▶ **TASK BRIEF**
Return exactly the lines from the one containing "Which objects stayed" through the last line of the records below, both included, and leave out any pictures.

▶ **Saved entries**
>> START

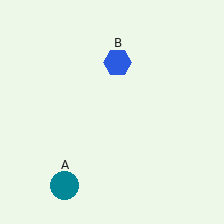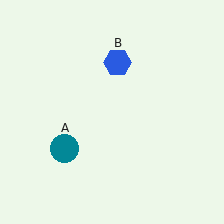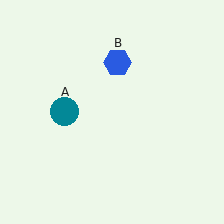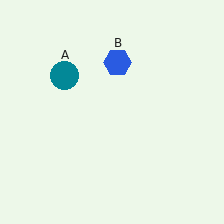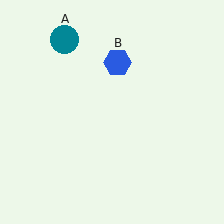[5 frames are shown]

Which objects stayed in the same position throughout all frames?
Blue hexagon (object B) remained stationary.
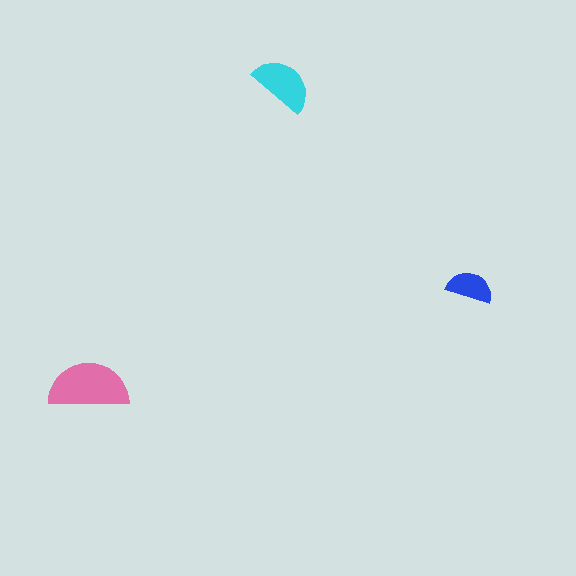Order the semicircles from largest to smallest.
the pink one, the cyan one, the blue one.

>> END

▶ **WRITTEN ANSWER**
Which objects stayed in the same position throughout all frames?
Blue hexagon (object B) remained stationary.
Order the semicircles from largest to smallest.
the pink one, the cyan one, the blue one.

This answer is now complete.